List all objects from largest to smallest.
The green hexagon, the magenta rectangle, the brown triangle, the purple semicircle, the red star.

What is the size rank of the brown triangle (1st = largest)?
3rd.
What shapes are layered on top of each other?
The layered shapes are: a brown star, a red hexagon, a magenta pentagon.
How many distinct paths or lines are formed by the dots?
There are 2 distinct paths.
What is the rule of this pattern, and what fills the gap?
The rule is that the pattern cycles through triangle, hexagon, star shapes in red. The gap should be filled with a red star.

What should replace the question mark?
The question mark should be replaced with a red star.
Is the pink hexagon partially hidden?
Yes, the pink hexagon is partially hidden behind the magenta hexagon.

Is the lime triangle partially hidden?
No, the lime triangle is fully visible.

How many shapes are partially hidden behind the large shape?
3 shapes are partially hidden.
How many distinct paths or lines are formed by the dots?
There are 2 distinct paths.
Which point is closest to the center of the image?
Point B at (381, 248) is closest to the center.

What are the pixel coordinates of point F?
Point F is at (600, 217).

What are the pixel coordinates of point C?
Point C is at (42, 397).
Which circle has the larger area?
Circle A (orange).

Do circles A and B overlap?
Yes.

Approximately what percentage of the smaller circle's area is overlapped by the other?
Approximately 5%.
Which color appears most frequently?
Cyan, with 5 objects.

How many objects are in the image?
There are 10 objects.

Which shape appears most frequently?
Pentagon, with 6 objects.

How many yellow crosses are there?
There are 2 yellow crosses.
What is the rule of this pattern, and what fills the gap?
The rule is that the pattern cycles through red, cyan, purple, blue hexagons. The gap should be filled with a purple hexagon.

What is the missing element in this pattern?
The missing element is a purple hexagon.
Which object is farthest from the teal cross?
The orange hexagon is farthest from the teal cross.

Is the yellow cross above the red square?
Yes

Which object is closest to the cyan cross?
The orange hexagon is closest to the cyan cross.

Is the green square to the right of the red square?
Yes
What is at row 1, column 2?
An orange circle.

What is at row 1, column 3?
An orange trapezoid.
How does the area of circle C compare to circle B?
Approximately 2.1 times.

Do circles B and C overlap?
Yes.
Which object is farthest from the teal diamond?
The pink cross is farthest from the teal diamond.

#### Problem to work on:
Nothing but the lines from the line with "What are the pixel coordinates of point C?" to the last line of the listing above should appear; please retype them exactly, both ends included.

#### Result below:
What are the pixel coordinates of point C?
Point C is at (42, 397).
Which circle has the larger area?
Circle A (orange).

Do circles A and B overlap?
Yes.

Approximately what percentage of the smaller circle's area is overlapped by the other?
Approximately 5%.
Which color appears most frequently?
Cyan, with 5 objects.

How many objects are in the image?
There are 10 objects.

Which shape appears most frequently?
Pentagon, with 6 objects.

How many yellow crosses are there?
There are 2 yellow crosses.
What is the rule of this pattern, and what fills the gap?
The rule is that the pattern cycles through red, cyan, purple, blue hexagons. The gap should be filled with a purple hexagon.

What is the missing element in this pattern?
The missing element is a purple hexagon.
Which object is farthest from the teal cross?
The orange hexagon is farthest from the teal cross.

Is the yellow cross above the red square?
Yes

Which object is closest to the cyan cross?
The orange hexagon is closest to the cyan cross.

Is the green square to the right of the red square?
Yes
What is at row 1, column 2?
An orange circle.

What is at row 1, column 3?
An orange trapezoid.
How does the area of circle C compare to circle B?
Approximately 2.1 times.

Do circles B and C overlap?
Yes.
Which object is farthest from the teal diamond?
The pink cross is farthest from the teal diamond.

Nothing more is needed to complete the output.